▶ OBJECTIVE
Reproduce the listing below exactly, minus its pictures.

▶ MATERIAL TO PROCESS
########################################
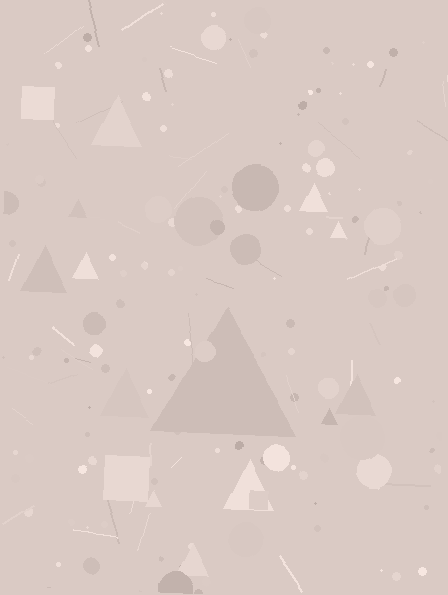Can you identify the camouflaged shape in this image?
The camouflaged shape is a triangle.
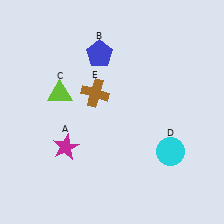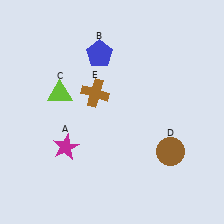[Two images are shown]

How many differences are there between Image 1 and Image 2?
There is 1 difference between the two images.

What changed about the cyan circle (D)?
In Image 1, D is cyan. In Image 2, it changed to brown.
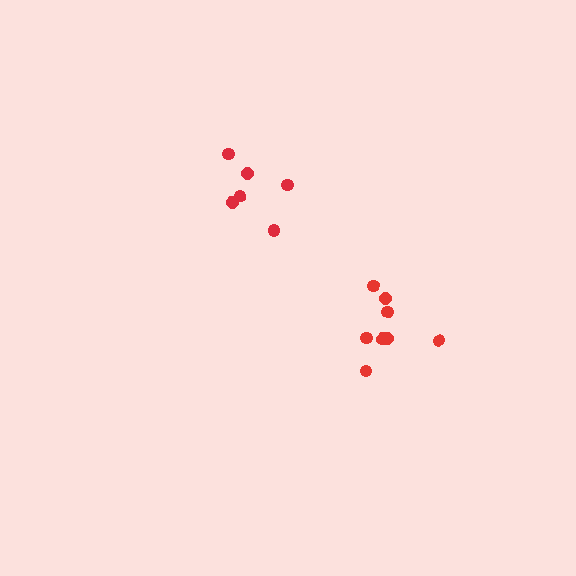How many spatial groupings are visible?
########################################
▶ SOLUTION FOR THIS EXERCISE
Can you identify the camouflaged shape in this image?
The camouflaged shape is a triangle.
[Two images are shown]

How many differences are there between Image 1 and Image 2?
There is 1 difference between the two images.

What changed about the cyan circle (D)?
In Image 1, D is cyan. In Image 2, it changed to brown.
How many spatial groupings are visible?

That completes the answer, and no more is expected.